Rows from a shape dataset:
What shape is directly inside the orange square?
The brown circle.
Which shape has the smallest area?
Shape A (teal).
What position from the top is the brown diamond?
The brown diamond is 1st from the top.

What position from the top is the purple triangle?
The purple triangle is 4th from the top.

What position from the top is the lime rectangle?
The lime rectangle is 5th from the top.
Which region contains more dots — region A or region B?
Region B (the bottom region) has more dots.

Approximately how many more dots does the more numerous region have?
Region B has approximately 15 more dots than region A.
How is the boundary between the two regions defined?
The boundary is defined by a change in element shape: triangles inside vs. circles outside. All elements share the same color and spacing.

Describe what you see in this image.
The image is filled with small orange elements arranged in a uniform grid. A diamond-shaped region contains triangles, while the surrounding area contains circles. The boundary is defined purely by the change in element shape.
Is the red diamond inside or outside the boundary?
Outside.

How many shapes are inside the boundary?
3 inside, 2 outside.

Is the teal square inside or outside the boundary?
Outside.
* * *
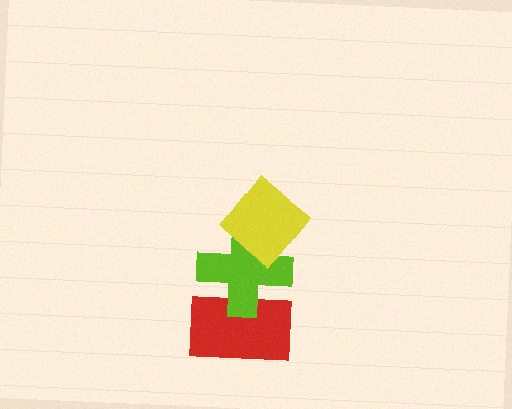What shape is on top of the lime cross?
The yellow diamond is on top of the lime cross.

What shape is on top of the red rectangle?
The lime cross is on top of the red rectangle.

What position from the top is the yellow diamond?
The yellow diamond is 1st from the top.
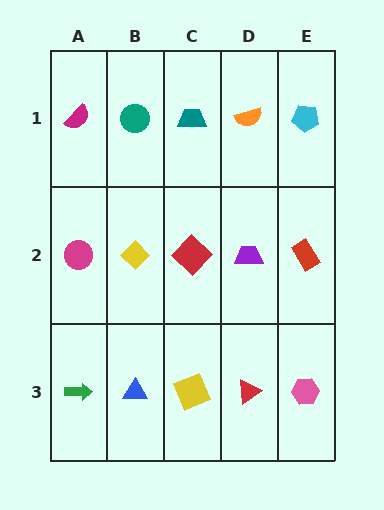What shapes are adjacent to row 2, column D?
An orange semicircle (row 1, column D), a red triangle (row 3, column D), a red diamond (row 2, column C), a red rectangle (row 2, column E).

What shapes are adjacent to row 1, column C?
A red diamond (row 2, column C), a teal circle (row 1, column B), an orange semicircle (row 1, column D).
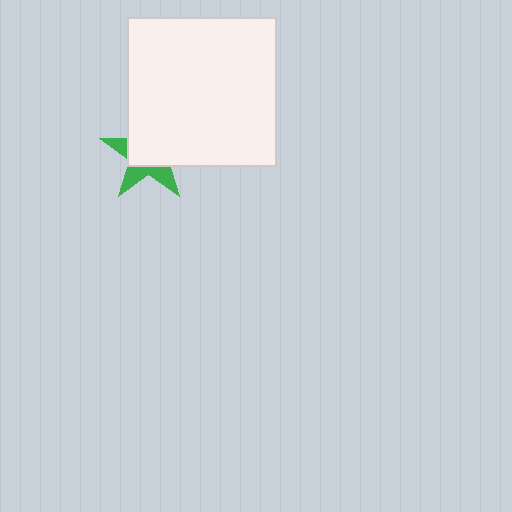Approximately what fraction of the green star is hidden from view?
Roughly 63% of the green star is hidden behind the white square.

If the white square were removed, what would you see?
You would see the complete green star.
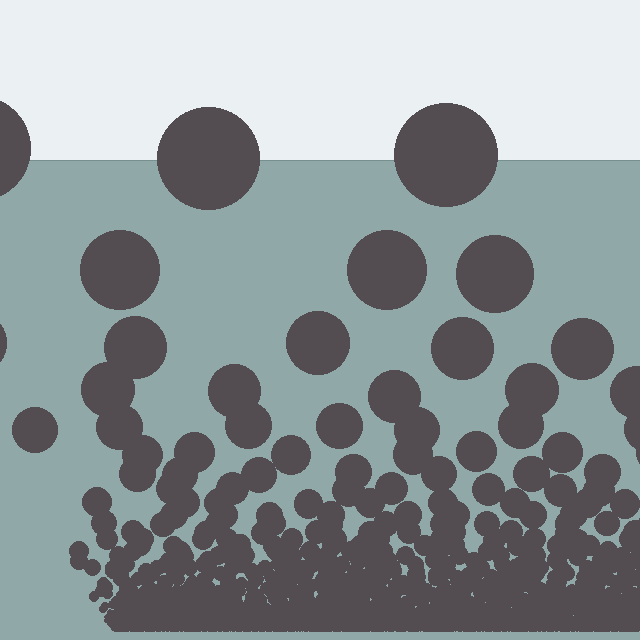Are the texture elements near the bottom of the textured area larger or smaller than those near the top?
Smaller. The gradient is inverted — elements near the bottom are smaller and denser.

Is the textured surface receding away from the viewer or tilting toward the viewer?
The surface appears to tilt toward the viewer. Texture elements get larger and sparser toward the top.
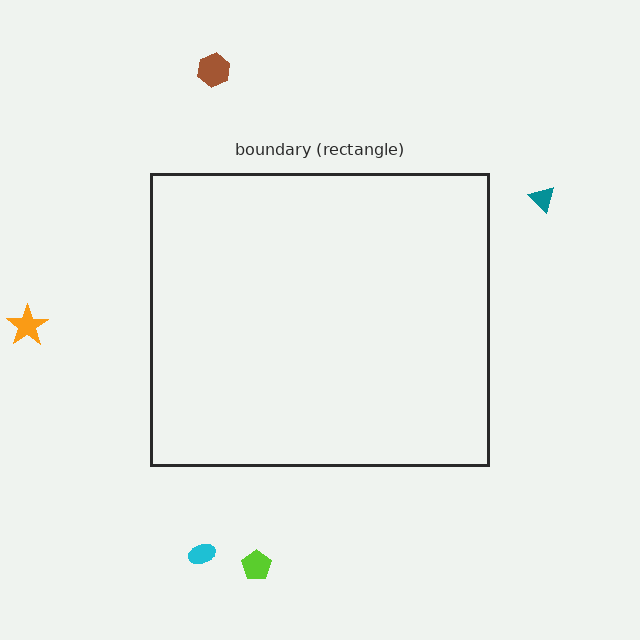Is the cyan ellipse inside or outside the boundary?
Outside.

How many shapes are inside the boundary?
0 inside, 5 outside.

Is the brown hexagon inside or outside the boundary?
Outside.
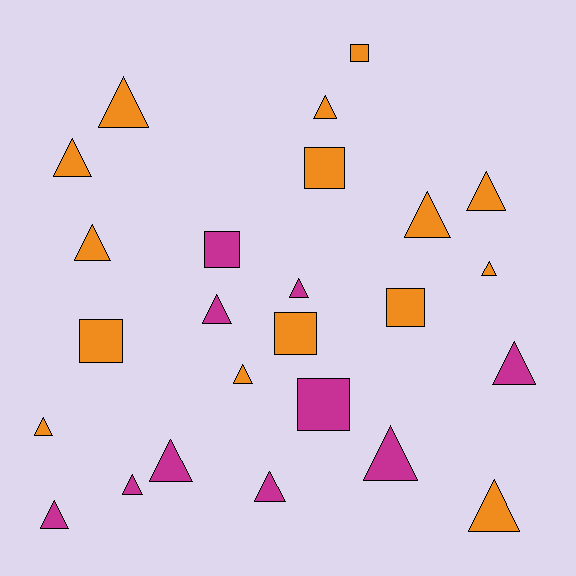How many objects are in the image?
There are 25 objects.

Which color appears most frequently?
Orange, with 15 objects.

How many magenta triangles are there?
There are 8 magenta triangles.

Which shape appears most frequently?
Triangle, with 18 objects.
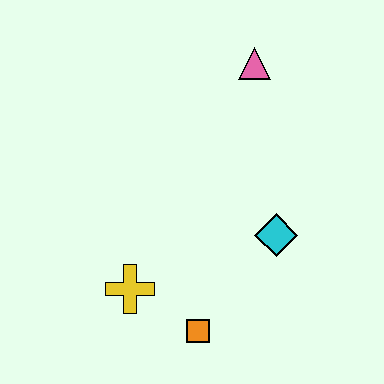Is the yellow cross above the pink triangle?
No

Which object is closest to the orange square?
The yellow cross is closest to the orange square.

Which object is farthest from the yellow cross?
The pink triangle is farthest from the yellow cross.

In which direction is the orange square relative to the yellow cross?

» WHAT THE TASK REQUIRES
In the records above, find the line with "What shape is on top of the lime cross?" and the line with "In which direction", then restate word for word only those two lines and all lines between, omitting pictures.

» REPLY
What shape is on top of the lime cross?
The yellow diamond is on top of the lime cross.

What shape is on top of the red rectangle?
The lime cross is on top of the red rectangle.

What position from the top is the yellow diamond?
The yellow diamond is 1st from the top.
What shapes are adjacent to row 2, column D?
An orange semicircle (row 1, column D), a red triangle (row 3, column D), a red diamond (row 2, column C), a red rectangle (row 2, column E).

What shapes are adjacent to row 1, column C?
A red diamond (row 2, column C), a teal circle (row 1, column B), an orange semicircle (row 1, column D).
Approximately what fraction of the green star is hidden from view?
Roughly 63% of the green star is hidden behind the white square.

If the white square were removed, what would you see?
You would see the complete green star.
Are the texture elements near the bottom of the textured area larger or smaller than those near the top?
Smaller. The gradient is inverted — elements near the bottom are smaller and denser.

Is the textured surface receding away from the viewer or tilting toward the viewer?
The surface appears to tilt toward the viewer. Texture elements get larger and sparser toward the top.
Is the cyan ellipse inside or outside the boundary?
Outside.

How many shapes are inside the boundary?
0 inside, 5 outside.

Is the brown hexagon inside or outside the boundary?
Outside.
How many objects are in the image?
There are 25 objects.

Which color appears most frequently?
Orange, with 15 objects.

How many magenta triangles are there?
There are 8 magenta triangles.

Which shape appears most frequently?
Triangle, with 18 objects.
Is the yellow cross above the pink triangle?
No

Which object is closest to the orange square?
The yellow cross is closest to the orange square.

Which object is farthest from the yellow cross?
The pink triangle is farthest from the yellow cross.

In which direction is the orange square relative to the yellow cross?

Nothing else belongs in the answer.